Exercise objective: Copy nothing but the lines running from the one containing "Which object is in front of the lime hexagon?" through the end of the listing below. Drop the pictures.

Data supplied:
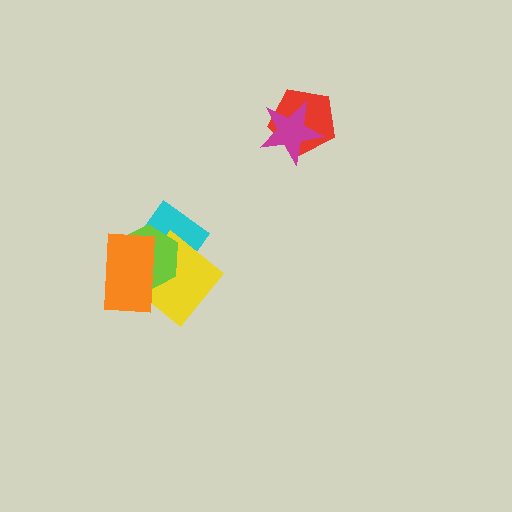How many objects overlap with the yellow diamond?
3 objects overlap with the yellow diamond.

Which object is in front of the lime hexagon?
The orange rectangle is in front of the lime hexagon.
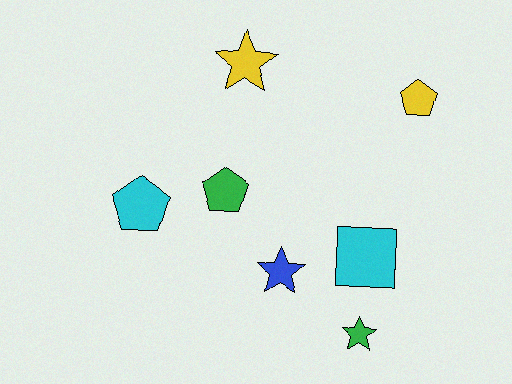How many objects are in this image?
There are 7 objects.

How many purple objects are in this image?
There are no purple objects.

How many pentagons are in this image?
There are 3 pentagons.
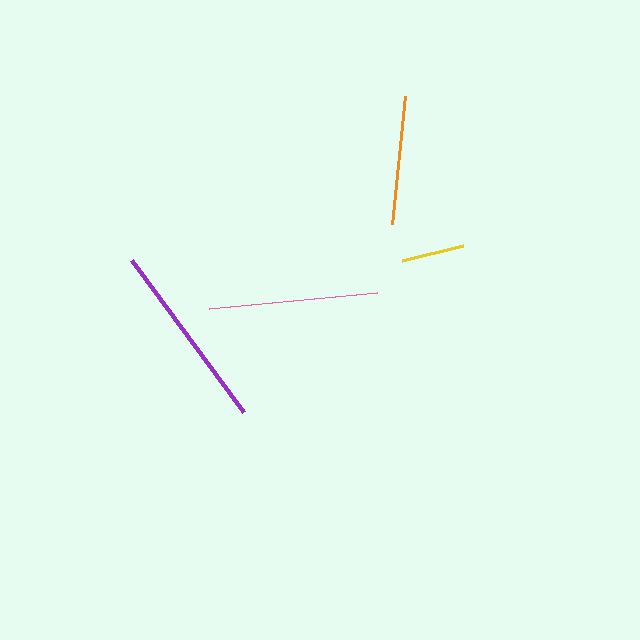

The result:
Which object is in front of the lime hexagon?
The orange rectangle is in front of the lime hexagon.
How many objects are in this image?
There are 7 objects.

How many purple objects are in this image?
There are no purple objects.

How many pentagons are in this image?
There are 3 pentagons.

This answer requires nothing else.